Exact copies are required of the lines from the line containing "Approximately how many" through the final line of the listing, both included, and of no other lines.

## begin Supplied records

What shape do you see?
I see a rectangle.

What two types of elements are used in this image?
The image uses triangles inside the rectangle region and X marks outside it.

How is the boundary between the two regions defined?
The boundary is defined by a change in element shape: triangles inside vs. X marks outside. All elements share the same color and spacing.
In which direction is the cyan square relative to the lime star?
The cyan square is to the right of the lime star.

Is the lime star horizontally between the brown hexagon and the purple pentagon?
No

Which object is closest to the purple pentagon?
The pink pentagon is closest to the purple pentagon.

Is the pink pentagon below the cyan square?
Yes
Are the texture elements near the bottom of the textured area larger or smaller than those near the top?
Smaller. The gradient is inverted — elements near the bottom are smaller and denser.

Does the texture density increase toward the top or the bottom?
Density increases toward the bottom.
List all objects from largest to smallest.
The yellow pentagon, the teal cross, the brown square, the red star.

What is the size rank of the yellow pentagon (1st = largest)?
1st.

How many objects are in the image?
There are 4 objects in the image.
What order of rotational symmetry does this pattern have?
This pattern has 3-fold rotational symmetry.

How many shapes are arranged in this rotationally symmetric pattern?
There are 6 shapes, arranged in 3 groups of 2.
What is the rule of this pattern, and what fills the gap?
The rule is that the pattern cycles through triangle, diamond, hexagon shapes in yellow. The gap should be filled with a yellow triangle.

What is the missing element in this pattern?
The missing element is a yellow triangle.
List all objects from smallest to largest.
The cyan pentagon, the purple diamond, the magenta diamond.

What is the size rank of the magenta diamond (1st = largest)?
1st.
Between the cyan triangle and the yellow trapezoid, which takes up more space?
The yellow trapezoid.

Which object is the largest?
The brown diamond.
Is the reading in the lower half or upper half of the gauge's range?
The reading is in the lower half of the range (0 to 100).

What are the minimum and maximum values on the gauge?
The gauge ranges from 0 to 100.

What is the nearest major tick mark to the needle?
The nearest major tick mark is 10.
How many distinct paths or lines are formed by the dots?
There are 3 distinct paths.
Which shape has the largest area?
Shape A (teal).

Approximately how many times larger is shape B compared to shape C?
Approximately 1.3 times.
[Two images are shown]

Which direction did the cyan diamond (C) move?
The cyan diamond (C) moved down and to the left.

## end Supplied records

_Correct output:_
Approximately how many times larger is shape B compared to shape C?
Approximately 1.3 times.
[Two images are shown]

Which direction did the cyan diamond (C) move?
The cyan diamond (C) moved down and to the left.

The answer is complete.